* **Information provided**:
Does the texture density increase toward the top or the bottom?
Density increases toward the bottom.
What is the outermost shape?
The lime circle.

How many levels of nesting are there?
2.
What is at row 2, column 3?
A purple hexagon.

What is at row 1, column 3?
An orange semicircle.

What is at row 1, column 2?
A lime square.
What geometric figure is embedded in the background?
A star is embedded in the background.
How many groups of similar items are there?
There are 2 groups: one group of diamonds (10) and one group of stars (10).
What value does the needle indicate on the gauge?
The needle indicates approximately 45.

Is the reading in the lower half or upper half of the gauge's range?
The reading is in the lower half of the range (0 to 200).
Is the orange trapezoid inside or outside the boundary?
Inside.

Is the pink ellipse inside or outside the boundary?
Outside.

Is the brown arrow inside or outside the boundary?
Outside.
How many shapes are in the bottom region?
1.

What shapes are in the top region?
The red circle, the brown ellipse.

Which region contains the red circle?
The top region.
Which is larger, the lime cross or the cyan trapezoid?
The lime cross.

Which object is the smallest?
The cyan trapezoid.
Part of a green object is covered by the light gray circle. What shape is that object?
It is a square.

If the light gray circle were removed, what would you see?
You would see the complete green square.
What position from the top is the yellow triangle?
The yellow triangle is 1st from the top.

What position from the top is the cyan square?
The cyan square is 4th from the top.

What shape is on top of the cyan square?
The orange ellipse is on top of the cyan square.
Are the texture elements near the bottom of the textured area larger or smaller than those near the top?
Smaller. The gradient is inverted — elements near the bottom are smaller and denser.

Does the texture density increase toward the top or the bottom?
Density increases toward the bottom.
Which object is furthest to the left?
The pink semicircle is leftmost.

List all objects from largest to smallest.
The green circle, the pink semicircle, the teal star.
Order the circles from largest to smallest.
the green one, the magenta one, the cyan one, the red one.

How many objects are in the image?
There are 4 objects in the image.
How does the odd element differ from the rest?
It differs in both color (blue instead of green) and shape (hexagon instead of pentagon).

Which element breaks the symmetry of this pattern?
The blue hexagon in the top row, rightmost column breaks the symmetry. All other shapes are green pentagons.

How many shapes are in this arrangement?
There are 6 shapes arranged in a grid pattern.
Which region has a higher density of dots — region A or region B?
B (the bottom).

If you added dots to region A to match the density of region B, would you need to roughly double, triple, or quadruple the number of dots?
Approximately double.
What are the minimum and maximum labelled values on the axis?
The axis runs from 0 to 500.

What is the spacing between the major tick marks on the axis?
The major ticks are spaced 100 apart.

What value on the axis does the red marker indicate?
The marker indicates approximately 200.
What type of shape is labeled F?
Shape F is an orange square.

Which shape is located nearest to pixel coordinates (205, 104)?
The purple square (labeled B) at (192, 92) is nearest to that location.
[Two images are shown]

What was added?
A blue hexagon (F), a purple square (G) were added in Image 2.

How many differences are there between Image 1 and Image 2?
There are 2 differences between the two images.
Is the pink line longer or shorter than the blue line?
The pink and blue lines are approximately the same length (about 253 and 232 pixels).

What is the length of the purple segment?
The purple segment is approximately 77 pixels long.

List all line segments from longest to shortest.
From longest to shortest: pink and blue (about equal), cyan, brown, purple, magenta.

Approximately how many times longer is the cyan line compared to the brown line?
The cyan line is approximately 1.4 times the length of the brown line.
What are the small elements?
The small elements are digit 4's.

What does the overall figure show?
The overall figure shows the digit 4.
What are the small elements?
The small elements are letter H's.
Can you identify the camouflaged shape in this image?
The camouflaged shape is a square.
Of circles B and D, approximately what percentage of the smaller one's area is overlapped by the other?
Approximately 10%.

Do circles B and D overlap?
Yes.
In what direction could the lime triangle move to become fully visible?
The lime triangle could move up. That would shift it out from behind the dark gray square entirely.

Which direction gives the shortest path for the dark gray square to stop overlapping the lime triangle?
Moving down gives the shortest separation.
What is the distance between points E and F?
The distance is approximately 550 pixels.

* **Task brief**: Each line must be given again exactly as written above.

* **Reply to the exercise**:
Does the texture density increase toward the top or the bottom?
Density increases toward the bottom.
What is the outermost shape?
The lime circle.

How many levels of nesting are there?
2.
What is at row 2, column 3?
A purple hexagon.

What is at row 1, column 3?
An orange semicircle.

What is at row 1, column 2?
A lime square.
What geometric figure is embedded in the background?
A star is embedded in the background.
How many groups of similar items are there?
There are 2 groups: one group of diamonds (10) and one group of stars (10).
What value does the needle indicate on the gauge?
The needle indicates approximately 45.

Is the reading in the lower half or upper half of the gauge's range?
The reading is in the lower half of the range (0 to 200).
Is the orange trapezoid inside or outside the boundary?
Inside.

Is the pink ellipse inside or outside the boundary?
Outside.

Is the brown arrow inside or outside the boundary?
Outside.
How many shapes are in the bottom region?
1.

What shapes are in the top region?
The red circle, the brown ellipse.

Which region contains the red circle?
The top region.
Which is larger, the lime cross or the cyan trapezoid?
The lime cross.

Which object is the smallest?
The cyan trapezoid.
Part of a green object is covered by the light gray circle. What shape is that object?
It is a square.

If the light gray circle were removed, what would you see?
You would see the complete green square.
What position from the top is the yellow triangle?
The yellow triangle is 1st from the top.

What position from the top is the cyan square?
The cyan square is 4th from the top.

What shape is on top of the cyan square?
The orange ellipse is on top of the cyan square.
Are the texture elements near the bottom of the textured area larger or smaller than those near the top?
Smaller. The gradient is inverted — elements near the bottom are smaller and denser.

Does the texture density increase toward the top or the bottom?
Density increases toward the bottom.
Which object is furthest to the left?
The pink semicircle is leftmost.

List all objects from largest to smallest.
The green circle, the pink semicircle, the teal star.
Order the circles from largest to smallest.
the green one, the magenta one, the cyan one, the red one.

How many objects are in the image?
There are 4 objects in the image.
How does the odd element differ from the rest?
It differs in both color (blue instead of green) and shape (hexagon instead of pentagon).

Which element breaks the symmetry of this pattern?
The blue hexagon in the top row, rightmost column breaks the symmetry. All other shapes are green pentagons.

How many shapes are in this arrangement?
There are 6 shapes arranged in a grid pattern.
Which region has a higher density of dots — region A or region B?
B (the bottom).

If you added dots to region A to match the density of region B, would you need to roughly double, triple, or quadruple the number of dots?
Approximately double.
What are the minimum and maximum labelled values on the axis?
The axis runs from 0 to 500.

What is the spacing between the major tick marks on the axis?
The major ticks are spaced 100 apart.

What value on the axis does the red marker indicate?
The marker indicates approximately 200.
What type of shape is labeled F?
Shape F is an orange square.

Which shape is located nearest to pixel coordinates (205, 104)?
The purple square (labeled B) at (192, 92) is nearest to that location.
[Two images are shown]

What was added?
A blue hexagon (F), a purple square (G) were added in Image 2.

How many differences are there between Image 1 and Image 2?
There are 2 differences between the two images.
Is the pink line longer or shorter than the blue line?
The pink and blue lines are approximately the same length (about 253 and 232 pixels).

What is the length of the purple segment?
The purple segment is approximately 77 pixels long.

List all line segments from longest to shortest.
From longest to shortest: pink and blue (about equal), cyan, brown, purple, magenta.

Approximately how many times longer is the cyan line compared to the brown line?
The cyan line is approximately 1.4 times the length of the brown line.
What are the small elements?
The small elements are digit 4's.

What does the overall figure show?
The overall figure shows the digit 4.
What are the small elements?
The small elements are letter H's.
Can you identify the camouflaged shape in this image?
The camouflaged shape is a square.
Of circles B and D, approximately what percentage of the smaller one's area is overlapped by the other?
Approximately 10%.

Do circles B and D overlap?
Yes.
In what direction could the lime triangle move to become fully visible?
The lime triangle could move up. That would shift it out from behind the dark gray square entirely.

Which direction gives the shortest path for the dark gray square to stop overlapping the lime triangle?
Moving down gives the shortest separation.
What is the distance between points E and F?
The distance is approximately 550 pixels.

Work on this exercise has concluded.